* [THE EXERCISE] Output each entry verbatim and exclude every picture from it.
○ ○ ○ ○
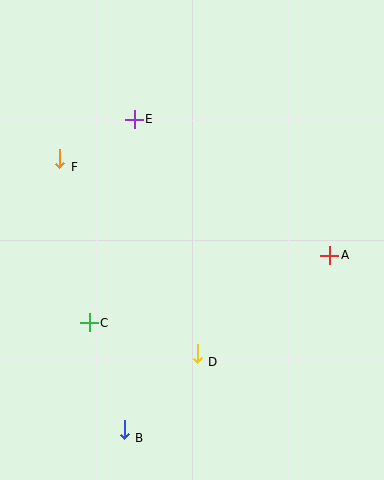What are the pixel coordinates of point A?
Point A is at (330, 255).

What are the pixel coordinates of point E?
Point E is at (134, 119).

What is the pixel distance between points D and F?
The distance between D and F is 239 pixels.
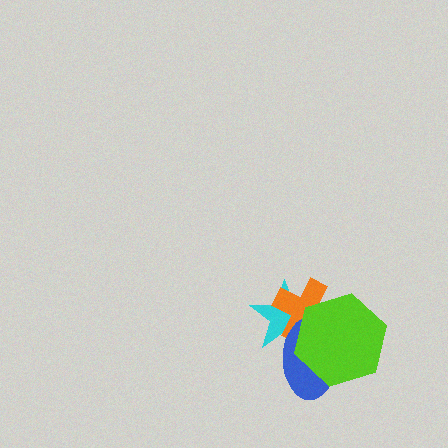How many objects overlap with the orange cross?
3 objects overlap with the orange cross.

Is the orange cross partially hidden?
Yes, it is partially covered by another shape.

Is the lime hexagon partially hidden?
No, no other shape covers it.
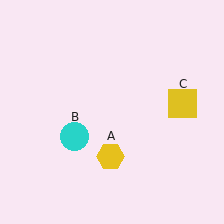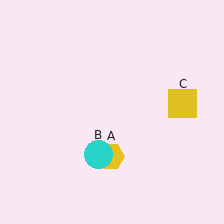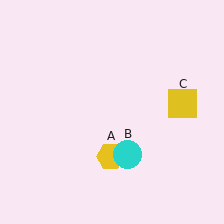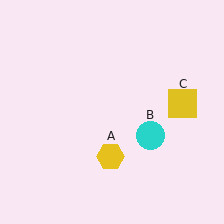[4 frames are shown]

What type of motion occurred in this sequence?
The cyan circle (object B) rotated counterclockwise around the center of the scene.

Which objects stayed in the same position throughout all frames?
Yellow hexagon (object A) and yellow square (object C) remained stationary.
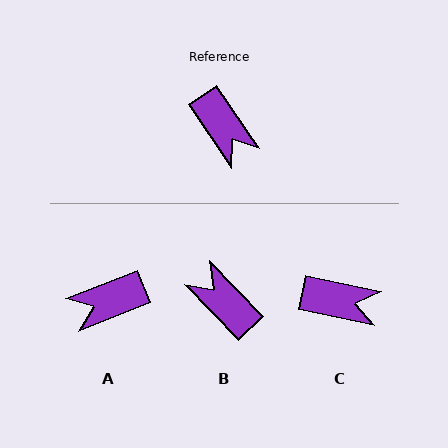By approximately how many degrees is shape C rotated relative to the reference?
Approximately 44 degrees counter-clockwise.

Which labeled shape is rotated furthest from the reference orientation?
B, about 170 degrees away.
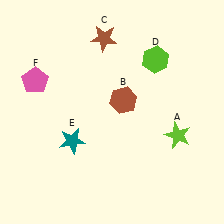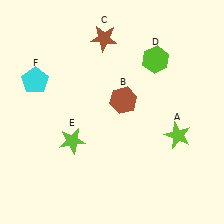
○ ○ ○ ○
* [RESPONSE TO THE TASK]
What are the pixel coordinates of point A?
Point A is at (330, 255).

What are the pixel coordinates of point E?
Point E is at (134, 119).

What is the pixel distance between points D and F?
The distance between D and F is 239 pixels.
How many objects overlap with the orange cross?
3 objects overlap with the orange cross.

Is the orange cross partially hidden?
Yes, it is partially covered by another shape.

Is the lime hexagon partially hidden?
No, no other shape covers it.
[4 frames are shown]

What type of motion occurred in this sequence?
The cyan circle (object B) rotated counterclockwise around the center of the scene.

Which objects stayed in the same position throughout all frames?
Yellow hexagon (object A) and yellow square (object C) remained stationary.
By approximately how many degrees is shape C rotated relative to the reference?
Approximately 44 degrees counter-clockwise.

Which labeled shape is rotated furthest from the reference orientation?
B, about 170 degrees away.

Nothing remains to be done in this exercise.